EXERCISE REQUIREMENTS ::
Below are the records; reproduce all of them exactly but without any images.

STORED DATA ::
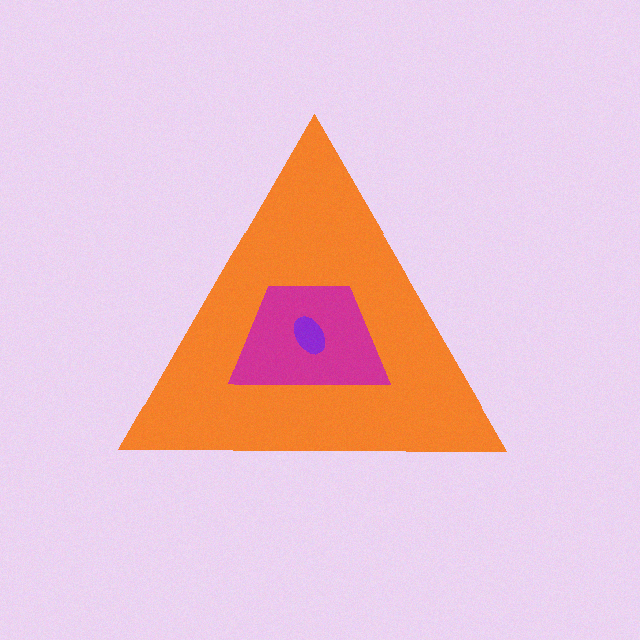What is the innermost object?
The purple ellipse.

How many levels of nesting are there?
3.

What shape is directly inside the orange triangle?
The magenta trapezoid.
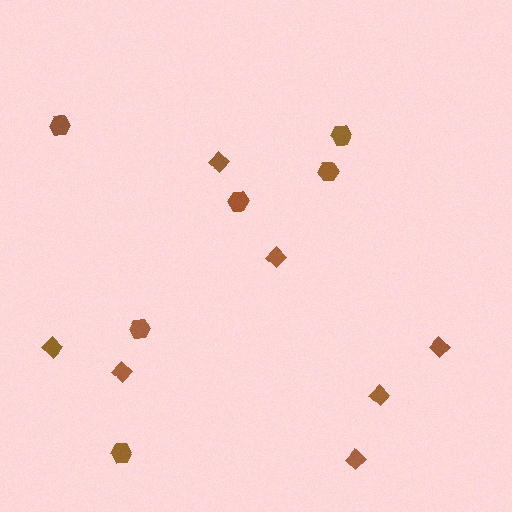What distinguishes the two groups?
There are 2 groups: one group of hexagons (6) and one group of diamonds (7).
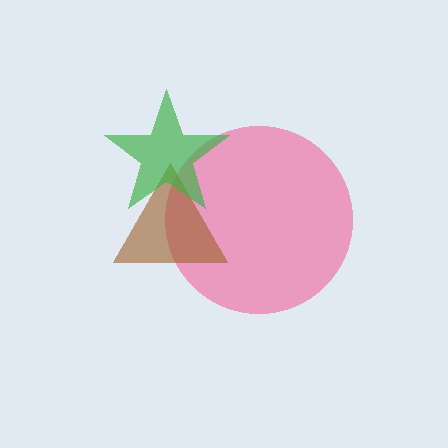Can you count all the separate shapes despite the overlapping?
Yes, there are 3 separate shapes.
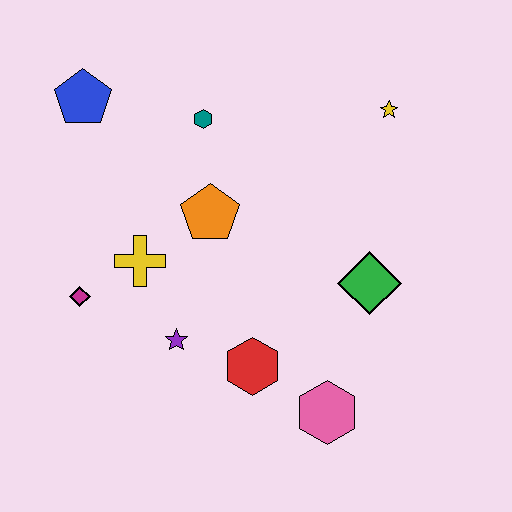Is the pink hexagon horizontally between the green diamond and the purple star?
Yes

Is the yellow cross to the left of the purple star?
Yes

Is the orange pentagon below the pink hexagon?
No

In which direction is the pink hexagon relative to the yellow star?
The pink hexagon is below the yellow star.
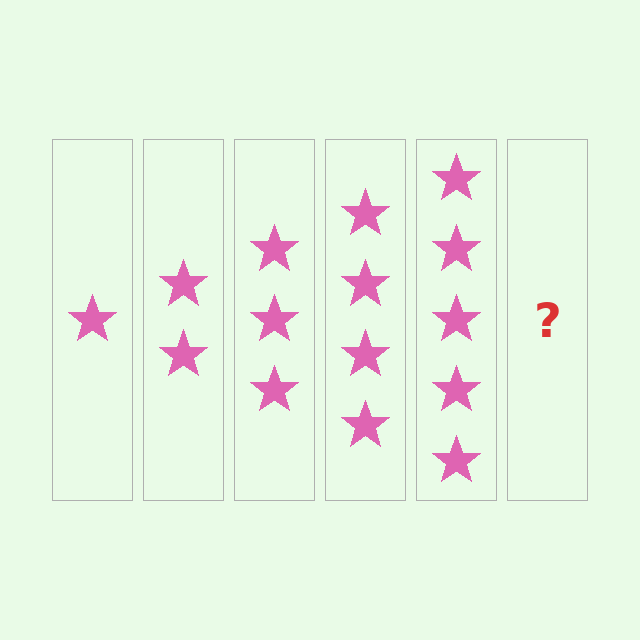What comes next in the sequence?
The next element should be 6 stars.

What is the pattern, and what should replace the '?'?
The pattern is that each step adds one more star. The '?' should be 6 stars.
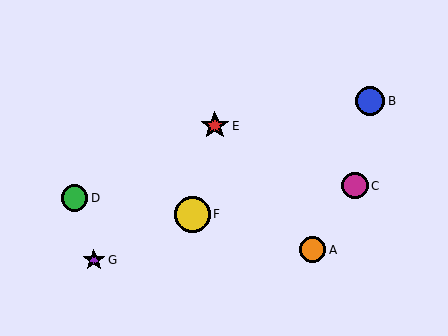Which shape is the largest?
The yellow circle (labeled F) is the largest.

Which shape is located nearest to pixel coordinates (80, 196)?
The green circle (labeled D) at (75, 198) is nearest to that location.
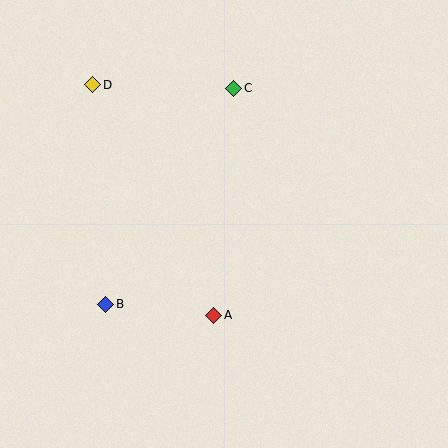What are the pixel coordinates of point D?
Point D is at (93, 85).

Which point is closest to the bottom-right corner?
Point A is closest to the bottom-right corner.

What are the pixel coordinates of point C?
Point C is at (234, 88).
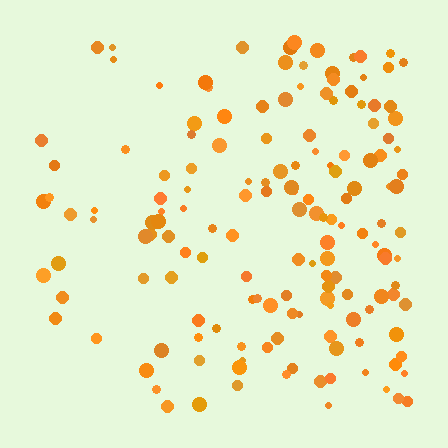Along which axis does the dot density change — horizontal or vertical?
Horizontal.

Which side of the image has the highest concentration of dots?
The right.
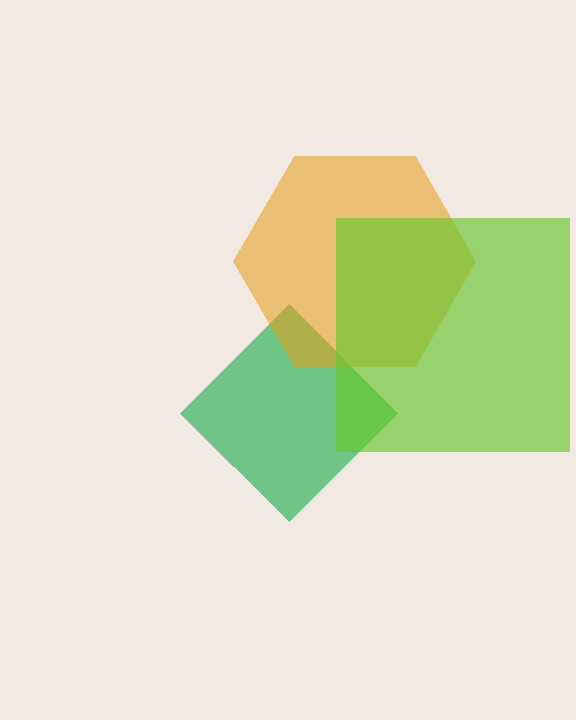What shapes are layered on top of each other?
The layered shapes are: a green diamond, an orange hexagon, a lime square.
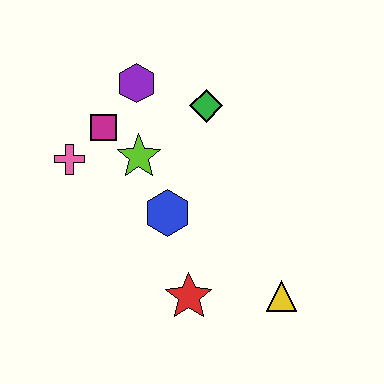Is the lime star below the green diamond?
Yes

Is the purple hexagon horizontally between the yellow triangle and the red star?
No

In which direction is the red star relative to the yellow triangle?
The red star is to the left of the yellow triangle.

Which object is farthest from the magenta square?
The yellow triangle is farthest from the magenta square.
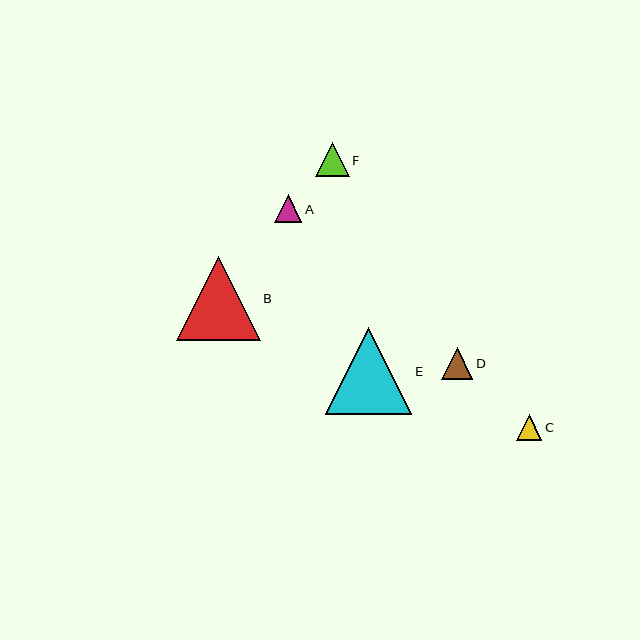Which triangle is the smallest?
Triangle C is the smallest with a size of approximately 25 pixels.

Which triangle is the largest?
Triangle E is the largest with a size of approximately 87 pixels.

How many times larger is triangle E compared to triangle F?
Triangle E is approximately 2.6 times the size of triangle F.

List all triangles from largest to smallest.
From largest to smallest: E, B, F, D, A, C.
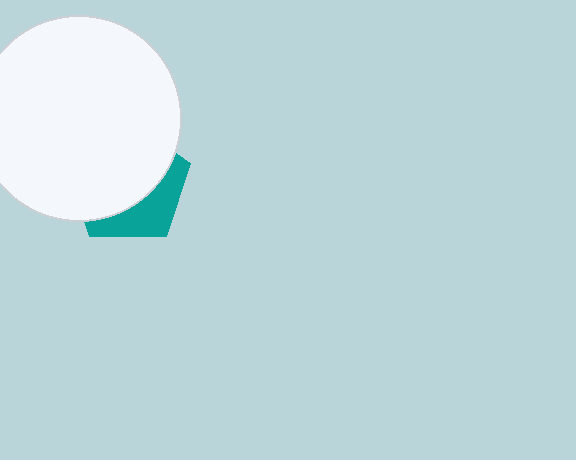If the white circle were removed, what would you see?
You would see the complete teal pentagon.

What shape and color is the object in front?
The object in front is a white circle.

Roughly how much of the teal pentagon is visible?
A small part of it is visible (roughly 34%).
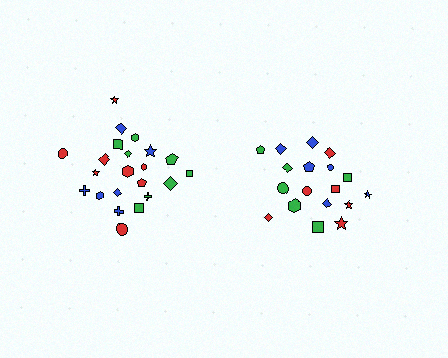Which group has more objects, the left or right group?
The left group.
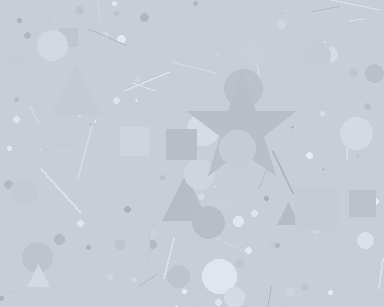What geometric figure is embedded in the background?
A star is embedded in the background.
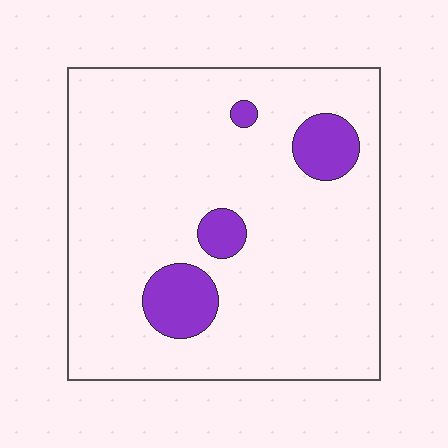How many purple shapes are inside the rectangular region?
4.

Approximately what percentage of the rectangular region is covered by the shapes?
Approximately 10%.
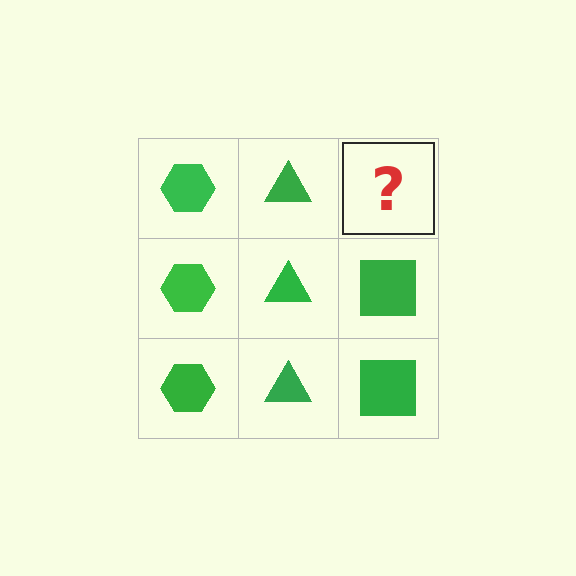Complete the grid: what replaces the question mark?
The question mark should be replaced with a green square.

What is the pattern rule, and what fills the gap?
The rule is that each column has a consistent shape. The gap should be filled with a green square.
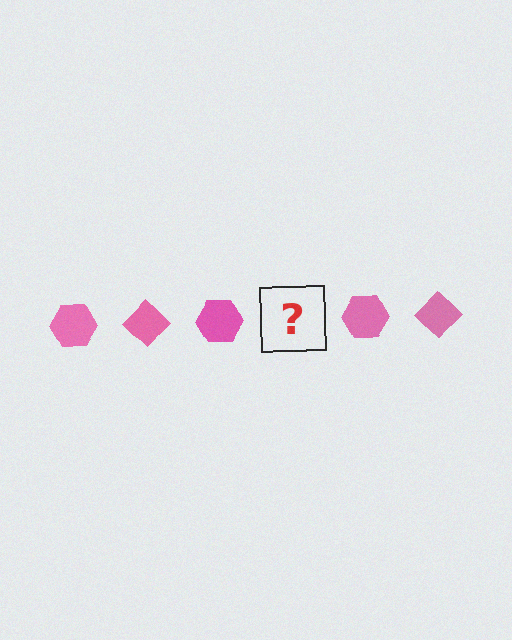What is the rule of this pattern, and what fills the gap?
The rule is that the pattern cycles through hexagon, diamond shapes in pink. The gap should be filled with a pink diamond.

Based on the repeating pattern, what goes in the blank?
The blank should be a pink diamond.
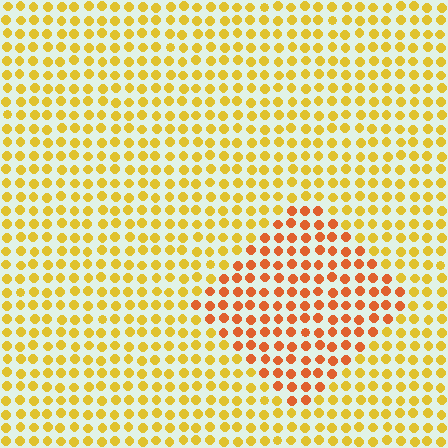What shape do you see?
I see a diamond.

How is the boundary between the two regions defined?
The boundary is defined purely by a slight shift in hue (about 33 degrees). Spacing, size, and orientation are identical on both sides.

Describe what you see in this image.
The image is filled with small yellow elements in a uniform arrangement. A diamond-shaped region is visible where the elements are tinted to a slightly different hue, forming a subtle color boundary.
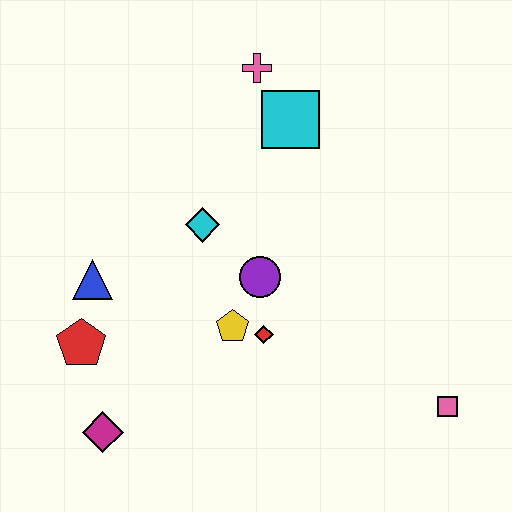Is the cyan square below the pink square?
No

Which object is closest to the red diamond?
The yellow pentagon is closest to the red diamond.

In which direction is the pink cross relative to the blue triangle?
The pink cross is above the blue triangle.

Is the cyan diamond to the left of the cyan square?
Yes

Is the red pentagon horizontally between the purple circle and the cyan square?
No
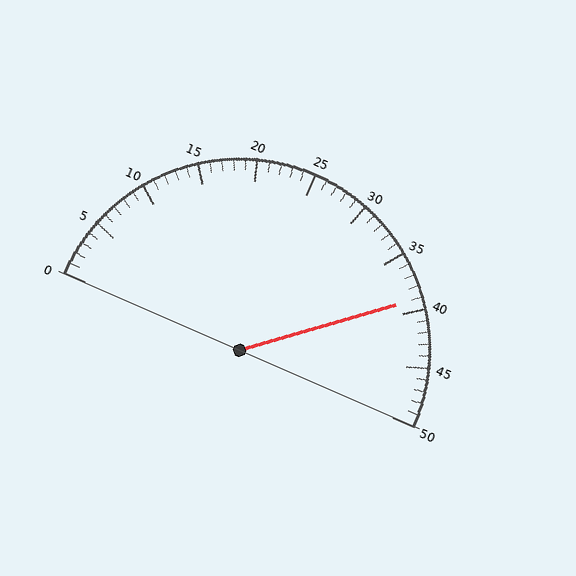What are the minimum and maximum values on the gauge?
The gauge ranges from 0 to 50.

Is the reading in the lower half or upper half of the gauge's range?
The reading is in the upper half of the range (0 to 50).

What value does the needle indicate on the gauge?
The needle indicates approximately 39.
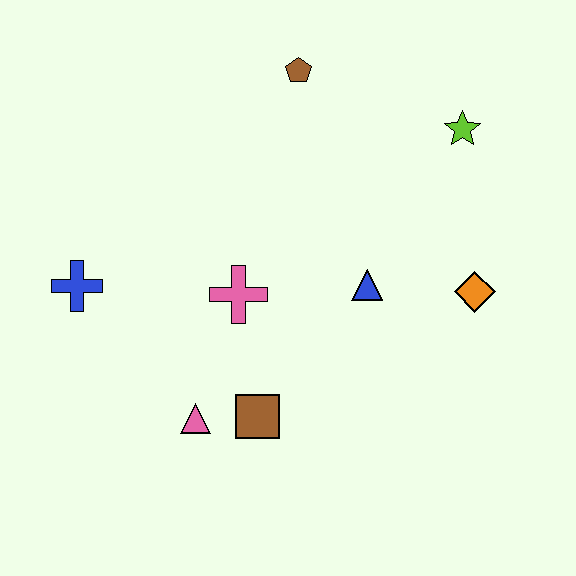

RESPONSE BELOW ::
What is the innermost object?
The purple ellipse.

How many levels of nesting are there?
3.

What shape is directly inside the orange triangle?
The magenta trapezoid.
What distinguishes the two groups?
There are 2 groups: one group of hexagons (6) and one group of diamonds (7).
Can you count all the separate shapes despite the overlapping?
Yes, there are 3 separate shapes.
Is the pink hexagon horizontally between the green diamond and the purple star?
Yes

Is the yellow cross to the left of the purple star?
Yes

Is the orange pentagon below the pink hexagon?
No

In which direction is the pink hexagon relative to the yellow star?
The pink hexagon is below the yellow star.
What comes next in the sequence?
The next element should be 6 stars.

What is the pattern, and what should replace the '?'?
The pattern is that each step adds one more star. The '?' should be 6 stars.
Which shape is the largest?
The yellow circle (labeled F) is the largest.

Which shape is located nearest to pixel coordinates (80, 196)?
The green circle (labeled D) at (75, 198) is nearest to that location.
What are the pixel coordinates of point D?
Point D is at (93, 85).

Which point is closest to the bottom-right corner?
Point A is closest to the bottom-right corner.

What are the pixel coordinates of point C?
Point C is at (234, 88).
Along which axis does the dot density change — horizontal or vertical?
Horizontal.

Which side of the image has the highest concentration of dots?
The right.
What shapes are layered on top of each other?
The layered shapes are: a green diamond, an orange hexagon, a lime square.
Is the lime star below the green diamond?
Yes

Is the purple hexagon horizontally between the yellow triangle and the red star?
No

In which direction is the red star relative to the yellow triangle?
The red star is to the left of the yellow triangle.

Which object is farthest from the magenta square?
The yellow triangle is farthest from the magenta square.
Which triangle is the smallest?
Triangle C is the smallest with a size of approximately 25 pixels.

Which triangle is the largest?
Triangle E is the largest with a size of approximately 87 pixels.

How many times larger is triangle E compared to triangle F?
Triangle E is approximately 2.6 times the size of triangle F.

List all triangles from largest to smallest.
From largest to smallest: E, B, F, D, A, C.
If the white circle were removed, what would you see?
You would see the complete teal pentagon.

What shape and color is the object in front?
The object in front is a white circle.

Roughly how much of the teal pentagon is visible?
A small part of it is visible (roughly 34%).
Which group has more objects, the left or right group?
The left group.
What geometric figure is embedded in the background?
A star is embedded in the background.
How many purple shapes are inside the rectangular region?
4.

Approximately what percentage of the rectangular region is covered by the shapes?
Approximately 10%.
Complete the grid: what replaces the question mark?
The question mark should be replaced with a green square.

What is the pattern rule, and what fills the gap?
The rule is that each column has a consistent shape. The gap should be filled with a green square.
What is the rule of this pattern, and what fills the gap?
The rule is that the pattern cycles through hexagon, diamond shapes in pink. The gap should be filled with a pink diamond.

Based on the repeating pattern, what goes in the blank?
The blank should be a pink diamond.
What shape do you see?
I see a diamond.

How is the boundary between the two regions defined?
The boundary is defined purely by a slight shift in hue (about 33 degrees). Spacing, size, and orientation are identical on both sides.

Describe what you see in this image.
The image is filled with small yellow elements in a uniform arrangement. A diamond-shaped region is visible where the elements are tinted to a slightly different hue, forming a subtle color boundary.
Is the cyan square below the pink square?
No

Which object is closest to the red diamond?
The yellow pentagon is closest to the red diamond.

In which direction is the pink cross relative to the blue triangle?
The pink cross is above the blue triangle.

Is the cyan diamond to the left of the cyan square?
Yes

Is the red pentagon horizontally between the purple circle and the cyan square?
No
What are the minimum and maximum values on the gauge?
The gauge ranges from 0 to 50.

Is the reading in the lower half or upper half of the gauge's range?
The reading is in the upper half of the range (0 to 50).

What value does the needle indicate on the gauge?
The needle indicates approximately 39.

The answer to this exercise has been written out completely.